---------- Input rows ----------
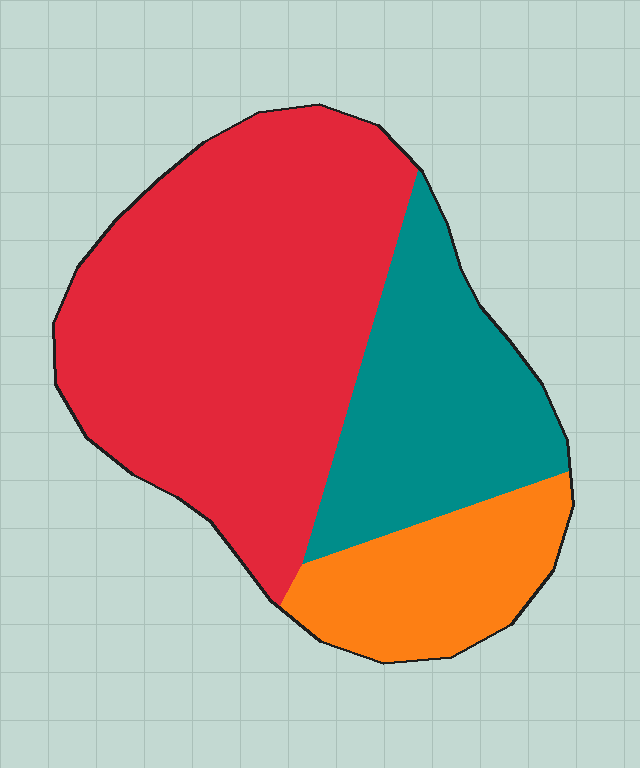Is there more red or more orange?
Red.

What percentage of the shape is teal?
Teal covers 26% of the shape.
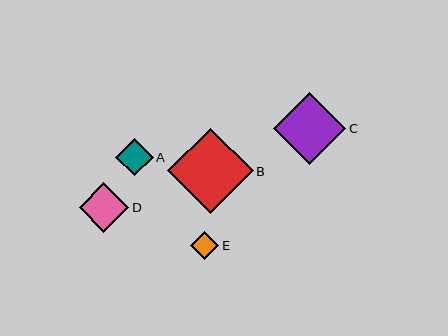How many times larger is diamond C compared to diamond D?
Diamond C is approximately 1.5 times the size of diamond D.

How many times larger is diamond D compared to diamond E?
Diamond D is approximately 1.8 times the size of diamond E.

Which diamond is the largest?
Diamond B is the largest with a size of approximately 86 pixels.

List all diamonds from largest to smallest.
From largest to smallest: B, C, D, A, E.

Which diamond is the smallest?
Diamond E is the smallest with a size of approximately 28 pixels.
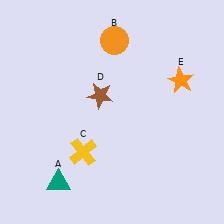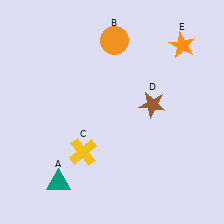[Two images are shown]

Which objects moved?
The objects that moved are: the brown star (D), the orange star (E).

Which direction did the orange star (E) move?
The orange star (E) moved up.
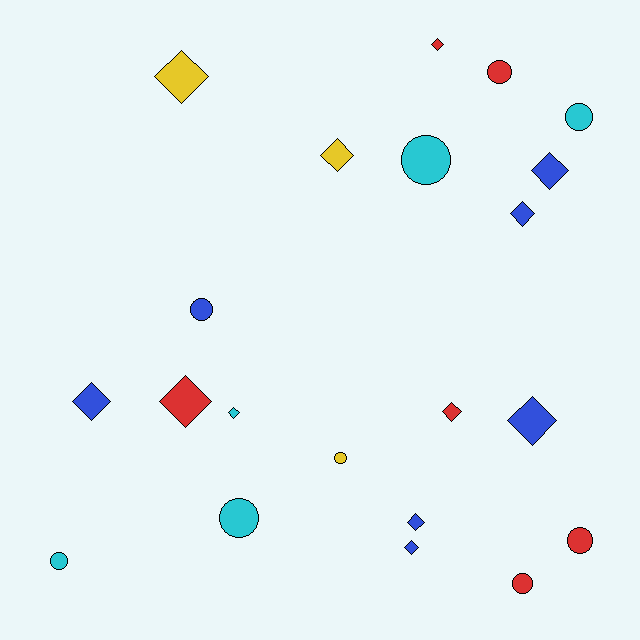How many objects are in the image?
There are 21 objects.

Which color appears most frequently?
Blue, with 7 objects.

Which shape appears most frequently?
Diamond, with 12 objects.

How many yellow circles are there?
There is 1 yellow circle.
----------
__Exercise objective__
Everything from the line that contains "How many objects are in the image?" to the final line of the data is to be duplicated exactly, both ends included, except the pictures.

__Finished task__
How many objects are in the image?
There are 21 objects.

Which color appears most frequently?
Blue, with 7 objects.

Which shape appears most frequently?
Diamond, with 12 objects.

How many yellow circles are there?
There is 1 yellow circle.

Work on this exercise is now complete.